Stored items:
-- BEGIN --
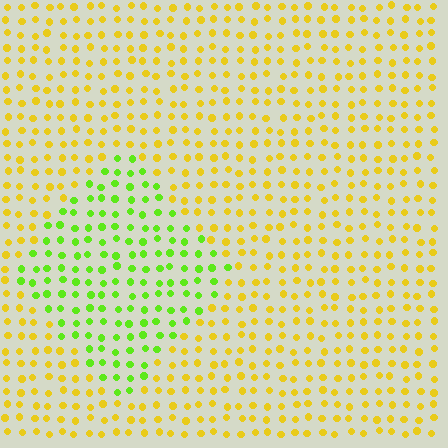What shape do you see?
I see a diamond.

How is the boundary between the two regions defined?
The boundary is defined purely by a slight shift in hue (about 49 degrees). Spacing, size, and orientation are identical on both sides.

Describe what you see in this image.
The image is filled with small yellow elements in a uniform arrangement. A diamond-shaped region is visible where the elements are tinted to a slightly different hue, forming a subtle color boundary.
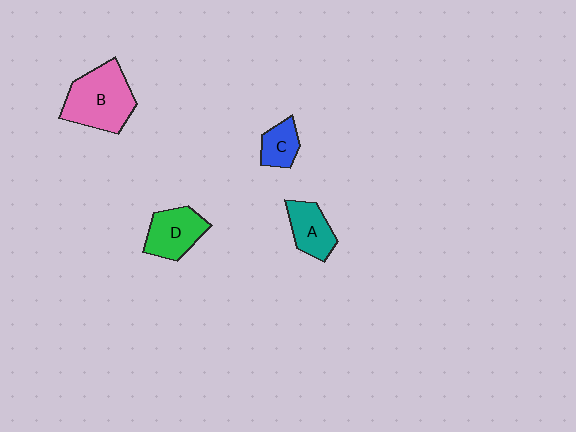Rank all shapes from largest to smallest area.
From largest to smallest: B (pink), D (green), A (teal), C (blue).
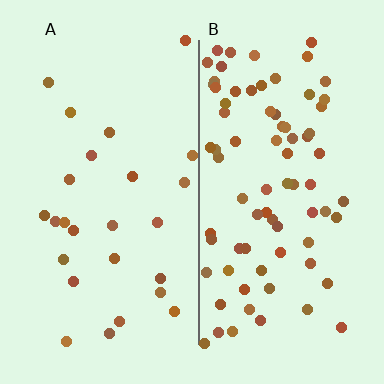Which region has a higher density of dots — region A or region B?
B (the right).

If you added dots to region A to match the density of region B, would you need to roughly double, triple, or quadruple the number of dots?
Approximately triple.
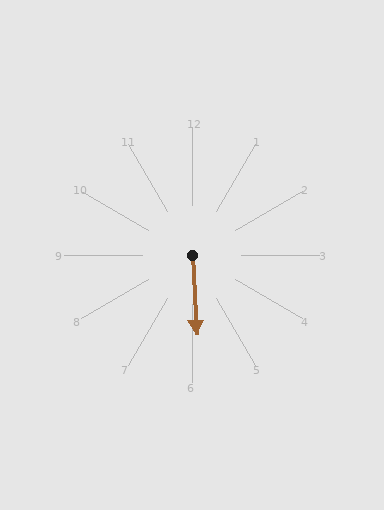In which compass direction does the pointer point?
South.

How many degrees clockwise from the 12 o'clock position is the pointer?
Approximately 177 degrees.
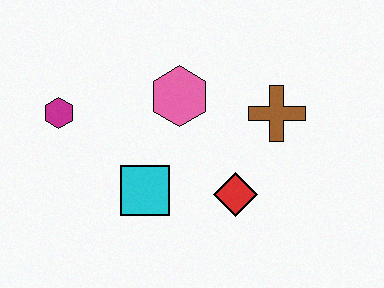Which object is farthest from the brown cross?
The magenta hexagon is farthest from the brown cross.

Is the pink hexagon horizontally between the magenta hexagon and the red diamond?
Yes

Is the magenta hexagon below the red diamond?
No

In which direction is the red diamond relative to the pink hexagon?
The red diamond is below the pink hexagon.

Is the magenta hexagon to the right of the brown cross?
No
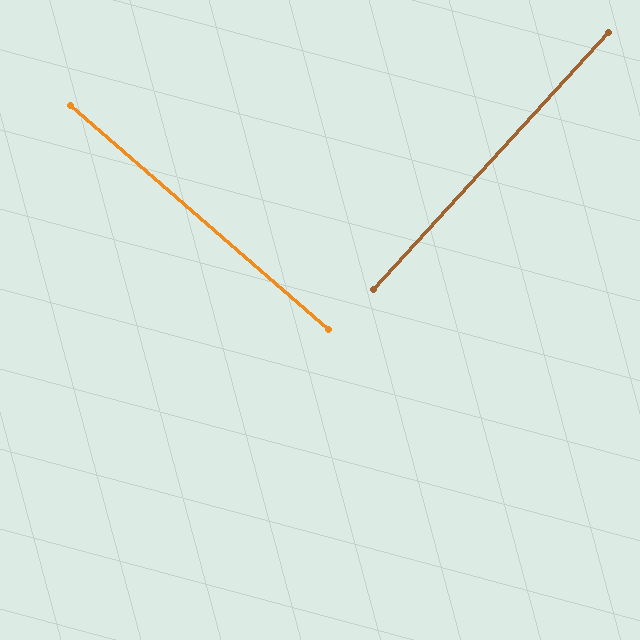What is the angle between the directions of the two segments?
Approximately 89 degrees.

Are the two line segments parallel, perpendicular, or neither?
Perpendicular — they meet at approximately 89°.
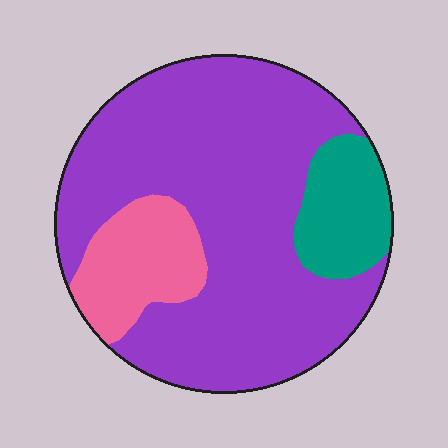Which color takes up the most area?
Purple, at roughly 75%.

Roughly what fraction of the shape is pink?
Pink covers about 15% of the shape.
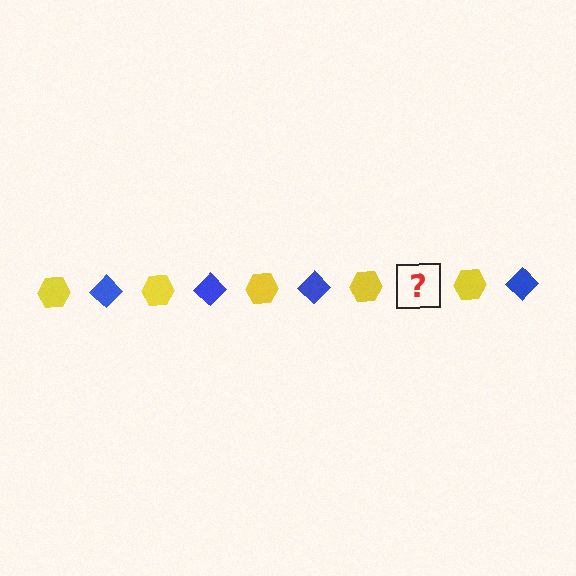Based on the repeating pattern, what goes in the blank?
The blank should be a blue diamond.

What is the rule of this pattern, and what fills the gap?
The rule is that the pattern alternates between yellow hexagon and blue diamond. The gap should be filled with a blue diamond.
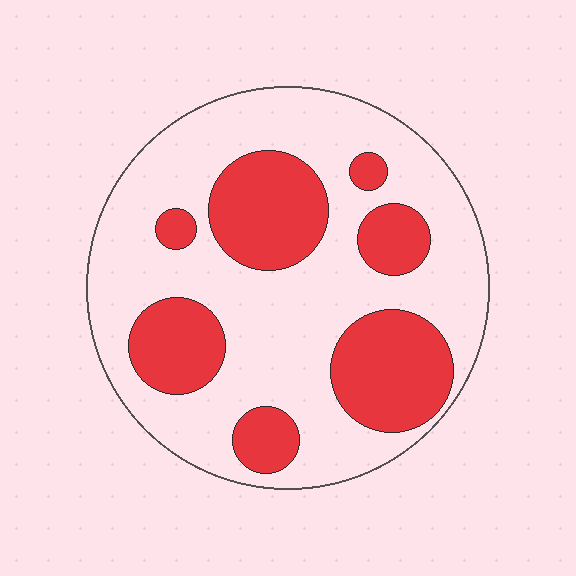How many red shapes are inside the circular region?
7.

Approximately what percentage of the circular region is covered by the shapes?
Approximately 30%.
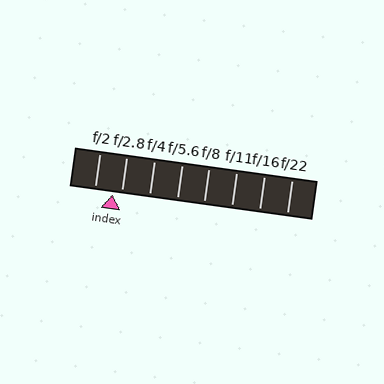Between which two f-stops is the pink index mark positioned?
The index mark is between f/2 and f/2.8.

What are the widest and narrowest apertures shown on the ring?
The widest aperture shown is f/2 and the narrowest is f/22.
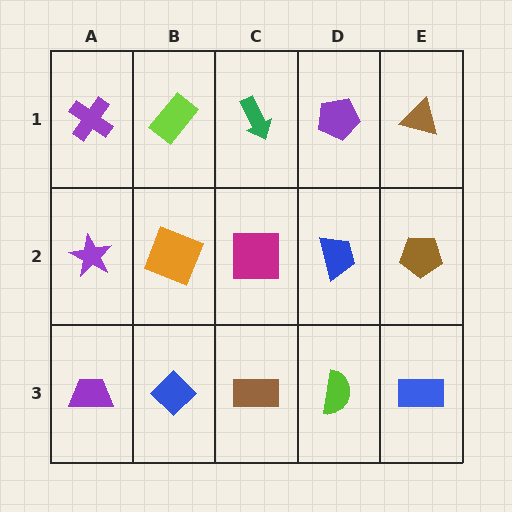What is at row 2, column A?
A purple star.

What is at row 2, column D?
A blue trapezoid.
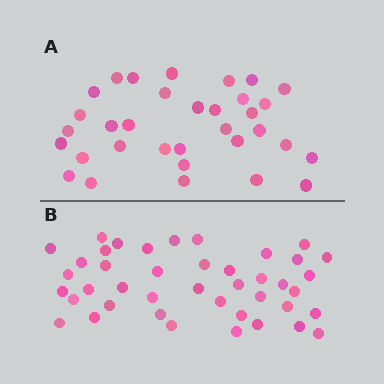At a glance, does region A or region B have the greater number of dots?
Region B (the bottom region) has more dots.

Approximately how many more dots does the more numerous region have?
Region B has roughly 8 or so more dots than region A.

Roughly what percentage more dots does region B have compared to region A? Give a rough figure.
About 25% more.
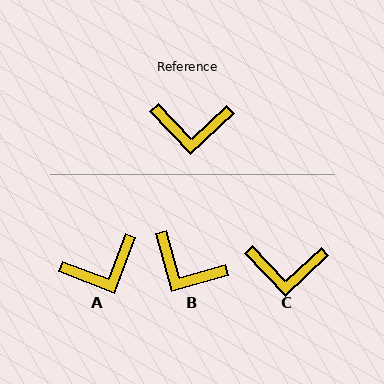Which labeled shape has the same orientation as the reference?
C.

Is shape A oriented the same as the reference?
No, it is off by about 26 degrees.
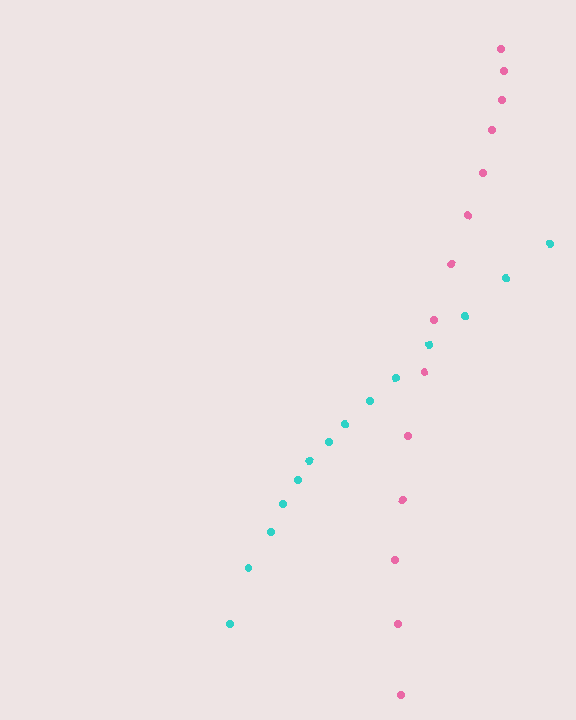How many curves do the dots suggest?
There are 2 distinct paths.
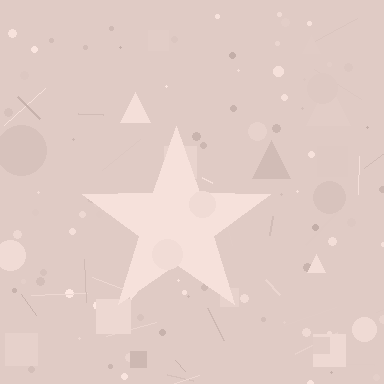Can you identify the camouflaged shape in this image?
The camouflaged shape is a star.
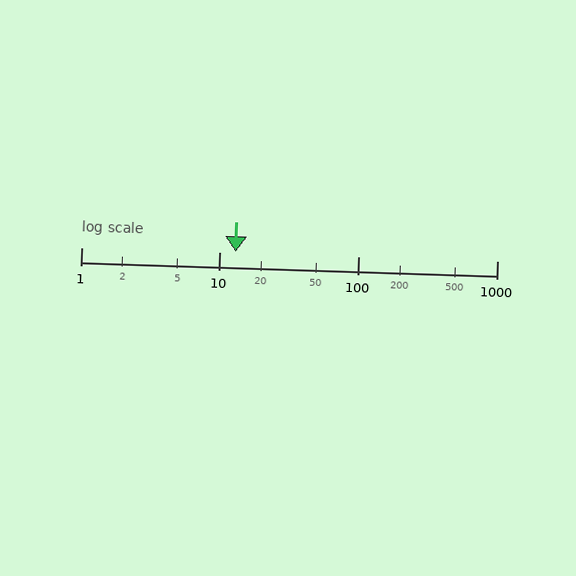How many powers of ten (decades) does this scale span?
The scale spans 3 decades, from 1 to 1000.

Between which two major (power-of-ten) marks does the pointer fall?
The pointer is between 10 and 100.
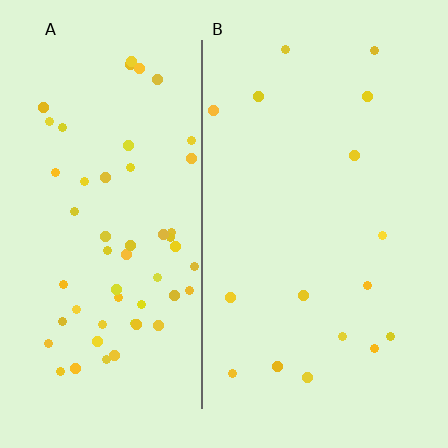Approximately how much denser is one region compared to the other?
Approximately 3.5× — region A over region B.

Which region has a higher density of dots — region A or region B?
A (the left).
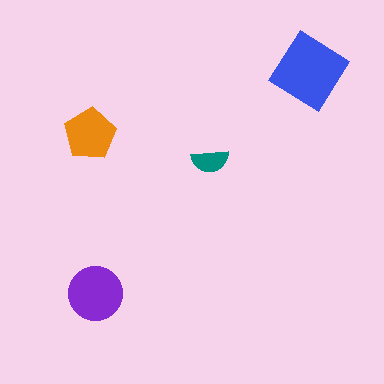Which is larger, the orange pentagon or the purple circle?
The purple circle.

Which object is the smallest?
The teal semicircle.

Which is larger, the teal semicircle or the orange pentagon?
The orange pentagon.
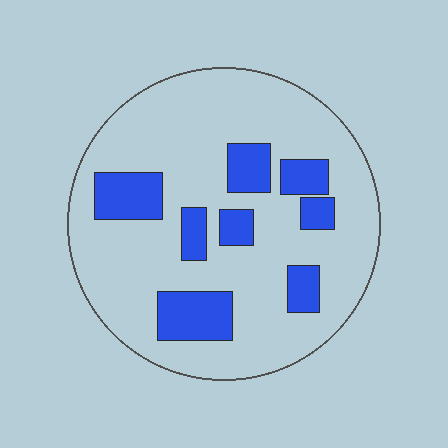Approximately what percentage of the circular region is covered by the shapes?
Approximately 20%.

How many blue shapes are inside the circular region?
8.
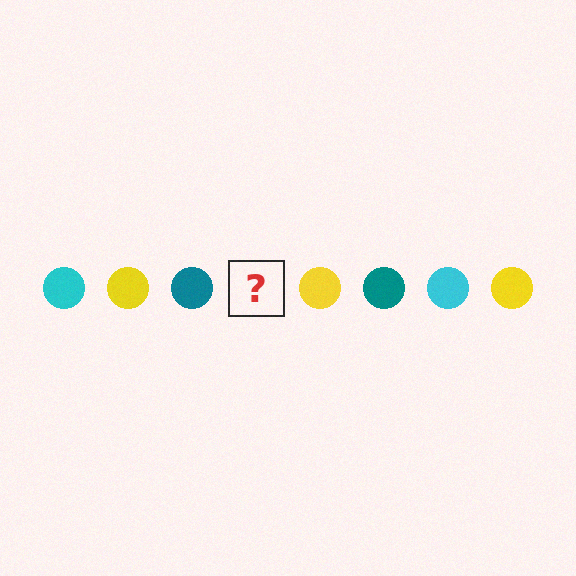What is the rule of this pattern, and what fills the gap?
-- END --
### EXERCISE
Leave out the pictures and print each record exactly as it stands.

### OUTPUT
What shape do you see?
I see a diamond.

How is the boundary between the two regions defined?
The boundary is defined purely by a slight shift in hue (about 49 degrees). Spacing, size, and orientation are identical on both sides.

Describe what you see in this image.
The image is filled with small yellow elements in a uniform arrangement. A diamond-shaped region is visible where the elements are tinted to a slightly different hue, forming a subtle color boundary.
Rank all shapes from largest to smallest area.
From largest to smallest: B (pink), D (green), A (teal), C (blue).
Which region has a higher density of dots — region A or region B?
B (the right).

If you added dots to region A to match the density of region B, would you need to roughly double, triple, or quadruple the number of dots?
Approximately triple.
In which compass direction does the pointer point?
South.

How many degrees clockwise from the 12 o'clock position is the pointer?
Approximately 177 degrees.
Which object is farthest from the brown cross?
The magenta hexagon is farthest from the brown cross.

Is the pink hexagon horizontally between the magenta hexagon and the red diamond?
Yes

Is the magenta hexagon below the red diamond?
No

In which direction is the red diamond relative to the pink hexagon?
The red diamond is below the pink hexagon.

Is the magenta hexagon to the right of the brown cross?
No
What is the angle between the directions of the two segments?
Approximately 89 degrees.

Are the two line segments parallel, perpendicular, or neither?
Perpendicular — they meet at approximately 89°.
Which color takes up the most area?
Purple, at roughly 75%.

Roughly what fraction of the shape is pink?
Pink covers about 15% of the shape.
Based on the repeating pattern, what goes in the blank?
The blank should be a blue diamond.

What is the rule of this pattern, and what fills the gap?
The rule is that the pattern alternates between yellow hexagon and blue diamond. The gap should be filled with a blue diamond.
How many red shapes are inside the circular region?
7.

Approximately what percentage of the circular region is covered by the shapes?
Approximately 30%.
Between which two f-stops is the pink index mark positioned?
The index mark is between f/2 and f/2.8.

What are the widest and narrowest apertures shown on the ring?
The widest aperture shown is f/2 and the narrowest is f/22.
What is at row 2, column A?
A purple star.

What is at row 2, column D?
A blue trapezoid.
At a glance, does region A or region B have the greater number of dots?
Region B (the bottom region) has more dots.

Approximately how many more dots does the more numerous region have?
Region B has roughly 8 or so more dots than region A.

Roughly what percentage more dots does region B have compared to region A? Give a rough figure.
About 25% more.
Which labeled shape has the same orientation as the reference?
C.

Is shape A oriented the same as the reference?
No, it is off by about 26 degrees.
How many curves do the dots suggest?
There are 2 distinct paths.
Can you identify the camouflaged shape in this image?
The camouflaged shape is a star.
How many powers of ten (decades) does this scale span?
The scale spans 3 decades, from 1 to 1000.

Between which two major (power-of-ten) marks does the pointer fall?
The pointer is between 10 and 100.
Approximately how much denser is one region compared to the other?
Approximately 3.5× — region A over region B.

Which region has a higher density of dots — region A or region B?
A (the left).
Which is larger, the orange pentagon or the purple circle?
The purple circle.

Which object is the smallest?
The teal semicircle.

Which is larger, the teal semicircle or the orange pentagon?
The orange pentagon.
Approximately what percentage of the circular region is covered by the shapes?
Approximately 20%.

How many blue shapes are inside the circular region?
8.
What is the rule of this pattern, and what fills the gap?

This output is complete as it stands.